» **Your objective**: Your task is to repeat the records exactly from the line containing "What is the outermost shape?" onward, through the final line.

» **Supplied material**:

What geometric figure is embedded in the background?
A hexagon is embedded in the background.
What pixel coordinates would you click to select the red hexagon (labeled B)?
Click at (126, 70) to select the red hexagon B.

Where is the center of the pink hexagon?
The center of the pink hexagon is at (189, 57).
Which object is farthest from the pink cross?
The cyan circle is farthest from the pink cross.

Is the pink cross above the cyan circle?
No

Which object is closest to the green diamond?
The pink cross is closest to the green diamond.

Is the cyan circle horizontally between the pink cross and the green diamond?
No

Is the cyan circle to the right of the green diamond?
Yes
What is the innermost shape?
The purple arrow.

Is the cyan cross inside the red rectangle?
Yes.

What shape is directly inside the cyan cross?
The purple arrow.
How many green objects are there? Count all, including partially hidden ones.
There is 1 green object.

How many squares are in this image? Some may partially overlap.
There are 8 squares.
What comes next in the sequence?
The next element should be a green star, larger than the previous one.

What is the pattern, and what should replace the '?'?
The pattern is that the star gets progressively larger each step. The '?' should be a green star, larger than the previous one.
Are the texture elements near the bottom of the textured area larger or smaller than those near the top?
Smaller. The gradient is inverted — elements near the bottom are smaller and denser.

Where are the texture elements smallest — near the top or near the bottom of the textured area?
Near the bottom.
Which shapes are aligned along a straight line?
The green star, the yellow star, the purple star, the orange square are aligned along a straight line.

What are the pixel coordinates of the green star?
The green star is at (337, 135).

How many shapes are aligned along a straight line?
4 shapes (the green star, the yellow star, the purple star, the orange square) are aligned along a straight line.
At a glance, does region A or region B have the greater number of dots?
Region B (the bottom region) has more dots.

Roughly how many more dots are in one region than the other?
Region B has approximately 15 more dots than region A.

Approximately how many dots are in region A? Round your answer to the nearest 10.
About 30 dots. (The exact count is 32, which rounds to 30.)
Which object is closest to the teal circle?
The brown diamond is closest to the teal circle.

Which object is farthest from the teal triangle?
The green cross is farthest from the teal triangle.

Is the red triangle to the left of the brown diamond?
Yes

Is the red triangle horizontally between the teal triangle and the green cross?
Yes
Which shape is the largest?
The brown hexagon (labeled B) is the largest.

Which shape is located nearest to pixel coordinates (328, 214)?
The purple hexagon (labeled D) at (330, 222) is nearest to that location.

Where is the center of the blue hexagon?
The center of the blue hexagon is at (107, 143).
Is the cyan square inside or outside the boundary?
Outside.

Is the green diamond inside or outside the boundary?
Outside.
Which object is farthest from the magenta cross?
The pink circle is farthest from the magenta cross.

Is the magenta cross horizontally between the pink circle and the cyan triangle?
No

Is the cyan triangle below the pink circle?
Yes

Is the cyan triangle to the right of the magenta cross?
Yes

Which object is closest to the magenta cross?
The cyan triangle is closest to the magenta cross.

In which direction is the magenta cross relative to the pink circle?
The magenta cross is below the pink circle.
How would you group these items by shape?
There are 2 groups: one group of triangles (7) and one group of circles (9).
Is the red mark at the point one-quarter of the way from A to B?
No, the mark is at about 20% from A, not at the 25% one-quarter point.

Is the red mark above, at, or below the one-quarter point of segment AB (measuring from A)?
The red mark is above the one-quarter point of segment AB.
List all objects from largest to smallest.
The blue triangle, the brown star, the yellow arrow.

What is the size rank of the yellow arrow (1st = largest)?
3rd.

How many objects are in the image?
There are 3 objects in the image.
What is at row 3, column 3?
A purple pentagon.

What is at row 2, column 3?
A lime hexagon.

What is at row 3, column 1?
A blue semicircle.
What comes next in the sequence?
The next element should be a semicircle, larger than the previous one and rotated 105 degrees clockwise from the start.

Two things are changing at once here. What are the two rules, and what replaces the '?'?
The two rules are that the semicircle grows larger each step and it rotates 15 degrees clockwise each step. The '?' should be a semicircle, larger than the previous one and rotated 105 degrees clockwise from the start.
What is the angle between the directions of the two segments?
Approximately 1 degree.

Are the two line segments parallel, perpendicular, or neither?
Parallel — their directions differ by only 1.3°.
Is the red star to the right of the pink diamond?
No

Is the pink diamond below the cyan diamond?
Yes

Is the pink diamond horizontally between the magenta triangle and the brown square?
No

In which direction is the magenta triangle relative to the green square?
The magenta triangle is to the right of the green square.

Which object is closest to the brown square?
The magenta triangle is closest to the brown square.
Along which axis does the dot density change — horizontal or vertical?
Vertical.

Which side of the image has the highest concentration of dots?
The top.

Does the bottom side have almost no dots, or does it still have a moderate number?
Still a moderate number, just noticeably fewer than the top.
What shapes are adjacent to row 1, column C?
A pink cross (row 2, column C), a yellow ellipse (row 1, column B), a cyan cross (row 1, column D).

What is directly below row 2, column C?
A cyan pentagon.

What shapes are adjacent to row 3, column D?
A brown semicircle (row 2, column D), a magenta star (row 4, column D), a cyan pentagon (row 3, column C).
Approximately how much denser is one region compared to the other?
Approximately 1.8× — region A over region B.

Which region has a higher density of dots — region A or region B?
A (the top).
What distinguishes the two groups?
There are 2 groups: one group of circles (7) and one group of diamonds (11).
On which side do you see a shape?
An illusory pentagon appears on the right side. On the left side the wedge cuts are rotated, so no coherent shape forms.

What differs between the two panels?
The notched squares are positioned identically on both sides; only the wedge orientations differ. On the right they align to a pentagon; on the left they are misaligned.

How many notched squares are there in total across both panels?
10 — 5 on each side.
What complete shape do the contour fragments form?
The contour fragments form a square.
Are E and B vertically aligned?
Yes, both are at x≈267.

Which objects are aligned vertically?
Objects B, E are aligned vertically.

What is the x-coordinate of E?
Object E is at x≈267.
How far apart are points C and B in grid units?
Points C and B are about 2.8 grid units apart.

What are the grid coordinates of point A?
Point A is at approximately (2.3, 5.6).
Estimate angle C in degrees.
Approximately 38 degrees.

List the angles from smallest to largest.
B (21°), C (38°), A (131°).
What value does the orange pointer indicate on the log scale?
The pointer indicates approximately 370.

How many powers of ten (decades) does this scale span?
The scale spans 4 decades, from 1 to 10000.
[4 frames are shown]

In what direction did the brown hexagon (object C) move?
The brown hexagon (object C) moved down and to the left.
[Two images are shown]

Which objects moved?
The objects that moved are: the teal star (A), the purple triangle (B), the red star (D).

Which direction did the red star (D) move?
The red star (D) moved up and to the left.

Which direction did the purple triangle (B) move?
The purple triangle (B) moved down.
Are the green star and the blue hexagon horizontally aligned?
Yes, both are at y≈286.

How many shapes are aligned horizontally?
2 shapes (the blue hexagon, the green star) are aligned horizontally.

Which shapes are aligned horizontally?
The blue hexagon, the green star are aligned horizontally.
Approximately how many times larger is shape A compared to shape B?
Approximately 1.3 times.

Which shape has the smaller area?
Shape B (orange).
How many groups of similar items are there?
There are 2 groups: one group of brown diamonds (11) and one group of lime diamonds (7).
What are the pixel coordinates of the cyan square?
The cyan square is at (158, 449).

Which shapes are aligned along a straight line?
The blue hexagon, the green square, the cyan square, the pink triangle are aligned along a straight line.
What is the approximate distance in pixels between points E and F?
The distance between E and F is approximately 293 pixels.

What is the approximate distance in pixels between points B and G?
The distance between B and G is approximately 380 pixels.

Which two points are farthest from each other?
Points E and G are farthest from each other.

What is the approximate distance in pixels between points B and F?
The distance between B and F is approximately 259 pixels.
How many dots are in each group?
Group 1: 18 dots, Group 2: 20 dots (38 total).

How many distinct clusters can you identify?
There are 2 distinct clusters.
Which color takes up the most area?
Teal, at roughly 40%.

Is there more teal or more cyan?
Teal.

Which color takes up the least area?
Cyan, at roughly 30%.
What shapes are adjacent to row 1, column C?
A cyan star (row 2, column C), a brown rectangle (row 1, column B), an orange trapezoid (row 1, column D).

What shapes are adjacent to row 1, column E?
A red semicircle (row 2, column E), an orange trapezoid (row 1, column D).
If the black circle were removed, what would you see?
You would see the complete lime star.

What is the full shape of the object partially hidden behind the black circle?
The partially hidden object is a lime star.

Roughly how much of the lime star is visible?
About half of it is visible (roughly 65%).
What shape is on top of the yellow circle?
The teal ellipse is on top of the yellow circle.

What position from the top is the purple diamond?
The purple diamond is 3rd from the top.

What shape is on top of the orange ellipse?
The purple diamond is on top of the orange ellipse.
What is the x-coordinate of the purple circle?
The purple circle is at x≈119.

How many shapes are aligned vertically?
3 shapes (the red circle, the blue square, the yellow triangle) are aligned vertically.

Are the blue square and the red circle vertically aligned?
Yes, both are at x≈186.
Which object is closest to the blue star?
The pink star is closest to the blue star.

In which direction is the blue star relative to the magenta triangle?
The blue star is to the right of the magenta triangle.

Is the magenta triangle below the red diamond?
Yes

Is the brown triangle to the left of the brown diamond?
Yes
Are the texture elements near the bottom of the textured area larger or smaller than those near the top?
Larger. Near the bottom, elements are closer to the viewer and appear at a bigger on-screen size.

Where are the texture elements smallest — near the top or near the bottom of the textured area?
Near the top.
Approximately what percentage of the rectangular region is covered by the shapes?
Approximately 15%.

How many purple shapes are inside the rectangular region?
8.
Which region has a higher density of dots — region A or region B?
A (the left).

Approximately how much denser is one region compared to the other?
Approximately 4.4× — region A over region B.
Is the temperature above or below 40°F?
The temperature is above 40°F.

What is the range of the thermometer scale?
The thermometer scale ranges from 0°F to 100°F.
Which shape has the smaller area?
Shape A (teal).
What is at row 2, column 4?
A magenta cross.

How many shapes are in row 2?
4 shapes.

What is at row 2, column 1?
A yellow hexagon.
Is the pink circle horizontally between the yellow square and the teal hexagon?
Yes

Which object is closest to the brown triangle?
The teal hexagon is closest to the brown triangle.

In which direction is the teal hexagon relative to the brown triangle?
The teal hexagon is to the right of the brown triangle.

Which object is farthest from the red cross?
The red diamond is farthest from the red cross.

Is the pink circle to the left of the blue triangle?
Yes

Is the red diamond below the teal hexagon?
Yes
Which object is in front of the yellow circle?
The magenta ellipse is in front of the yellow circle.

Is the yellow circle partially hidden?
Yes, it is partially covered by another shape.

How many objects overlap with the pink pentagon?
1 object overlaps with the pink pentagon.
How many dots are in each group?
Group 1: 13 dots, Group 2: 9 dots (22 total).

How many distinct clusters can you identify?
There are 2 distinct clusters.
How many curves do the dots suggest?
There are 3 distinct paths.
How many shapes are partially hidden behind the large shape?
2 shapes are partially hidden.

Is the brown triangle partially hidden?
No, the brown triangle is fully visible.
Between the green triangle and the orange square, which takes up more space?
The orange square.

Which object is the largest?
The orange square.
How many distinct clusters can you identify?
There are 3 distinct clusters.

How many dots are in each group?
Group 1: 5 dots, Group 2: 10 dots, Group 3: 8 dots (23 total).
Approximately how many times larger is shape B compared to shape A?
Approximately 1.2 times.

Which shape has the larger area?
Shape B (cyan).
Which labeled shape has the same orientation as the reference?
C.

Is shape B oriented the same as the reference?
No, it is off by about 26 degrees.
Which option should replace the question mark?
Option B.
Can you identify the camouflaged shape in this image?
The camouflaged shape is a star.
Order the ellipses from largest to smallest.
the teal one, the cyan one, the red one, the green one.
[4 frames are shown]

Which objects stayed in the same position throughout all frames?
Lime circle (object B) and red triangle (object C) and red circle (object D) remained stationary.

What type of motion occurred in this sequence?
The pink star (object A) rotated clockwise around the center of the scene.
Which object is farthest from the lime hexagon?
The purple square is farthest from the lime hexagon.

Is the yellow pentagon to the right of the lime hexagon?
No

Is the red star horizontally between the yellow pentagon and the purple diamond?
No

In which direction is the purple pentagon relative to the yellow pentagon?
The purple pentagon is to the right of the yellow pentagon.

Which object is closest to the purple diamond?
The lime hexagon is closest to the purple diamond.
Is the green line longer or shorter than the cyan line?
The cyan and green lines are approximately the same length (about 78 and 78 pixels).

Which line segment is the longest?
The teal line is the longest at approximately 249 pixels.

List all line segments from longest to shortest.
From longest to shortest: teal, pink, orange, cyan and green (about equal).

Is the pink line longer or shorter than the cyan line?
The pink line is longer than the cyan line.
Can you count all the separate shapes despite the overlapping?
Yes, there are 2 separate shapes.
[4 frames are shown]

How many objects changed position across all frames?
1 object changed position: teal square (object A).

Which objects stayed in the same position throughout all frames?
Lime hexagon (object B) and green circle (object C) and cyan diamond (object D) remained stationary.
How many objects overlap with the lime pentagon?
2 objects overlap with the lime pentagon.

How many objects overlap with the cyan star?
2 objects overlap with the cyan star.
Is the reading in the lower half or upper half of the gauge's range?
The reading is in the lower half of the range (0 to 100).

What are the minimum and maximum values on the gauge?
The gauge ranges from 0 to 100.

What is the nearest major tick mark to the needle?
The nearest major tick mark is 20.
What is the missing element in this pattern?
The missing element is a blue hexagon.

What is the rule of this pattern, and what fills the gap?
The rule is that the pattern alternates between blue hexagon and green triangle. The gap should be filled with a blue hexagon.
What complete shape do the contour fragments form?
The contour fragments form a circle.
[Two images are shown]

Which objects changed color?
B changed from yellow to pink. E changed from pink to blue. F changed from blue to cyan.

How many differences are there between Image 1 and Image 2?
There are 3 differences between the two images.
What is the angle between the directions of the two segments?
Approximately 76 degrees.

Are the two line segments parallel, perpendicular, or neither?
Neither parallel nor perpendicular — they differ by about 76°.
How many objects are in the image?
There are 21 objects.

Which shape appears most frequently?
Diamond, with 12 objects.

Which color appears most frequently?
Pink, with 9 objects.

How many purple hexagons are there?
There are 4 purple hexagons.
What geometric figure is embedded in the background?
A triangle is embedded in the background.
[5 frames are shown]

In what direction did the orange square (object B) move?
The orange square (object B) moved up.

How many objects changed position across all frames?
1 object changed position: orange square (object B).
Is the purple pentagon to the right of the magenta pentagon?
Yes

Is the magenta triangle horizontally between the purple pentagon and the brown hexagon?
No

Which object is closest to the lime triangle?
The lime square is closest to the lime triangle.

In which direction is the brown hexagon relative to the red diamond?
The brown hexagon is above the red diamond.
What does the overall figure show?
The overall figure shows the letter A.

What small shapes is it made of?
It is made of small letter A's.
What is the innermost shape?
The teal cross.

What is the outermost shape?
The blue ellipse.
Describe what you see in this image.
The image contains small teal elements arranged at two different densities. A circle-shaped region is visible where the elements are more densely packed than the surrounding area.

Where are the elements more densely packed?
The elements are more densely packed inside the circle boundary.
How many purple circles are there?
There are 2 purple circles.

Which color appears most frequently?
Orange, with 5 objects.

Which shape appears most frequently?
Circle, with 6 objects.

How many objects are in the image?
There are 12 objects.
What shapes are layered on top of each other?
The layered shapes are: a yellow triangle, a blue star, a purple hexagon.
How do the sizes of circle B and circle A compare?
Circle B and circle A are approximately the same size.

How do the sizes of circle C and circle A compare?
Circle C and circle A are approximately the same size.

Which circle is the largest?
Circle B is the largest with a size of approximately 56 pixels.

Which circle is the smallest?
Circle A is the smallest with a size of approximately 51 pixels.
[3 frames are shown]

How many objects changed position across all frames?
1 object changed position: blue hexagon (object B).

» **Answer to the task**:
What is the outermost shape?
The blue ellipse.
Describe what you see in this image.
The image contains small teal elements arranged at two different densities. A circle-shaped region is visible where the elements are more densely packed than the surrounding area.

Where are the elements more densely packed?
The elements are more densely packed inside the circle boundary.
How many purple circles are there?
There are 2 purple circles.

Which color appears most frequently?
Orange, with 5 objects.

Which shape appears most frequently?
Circle, with 6 objects.

How many objects are in the image?
There are 12 objects.
What shapes are layered on top of each other?
The layered shapes are: a yellow triangle, a blue star, a purple hexagon.
How do the sizes of circle B and circle A compare?
Circle B and circle A are approximately the same size.

How do the sizes of circle C and circle A compare?
Circle C and circle A are approximately the same size.

Which circle is the largest?
Circle B is the largest with a size of approximately 56 pixels.

Which circle is the smallest?
Circle A is the smallest with a size of approximately 51 pixels.
[3 frames are shown]

How many objects changed position across all frames?
1 object changed position: blue hexagon (object B).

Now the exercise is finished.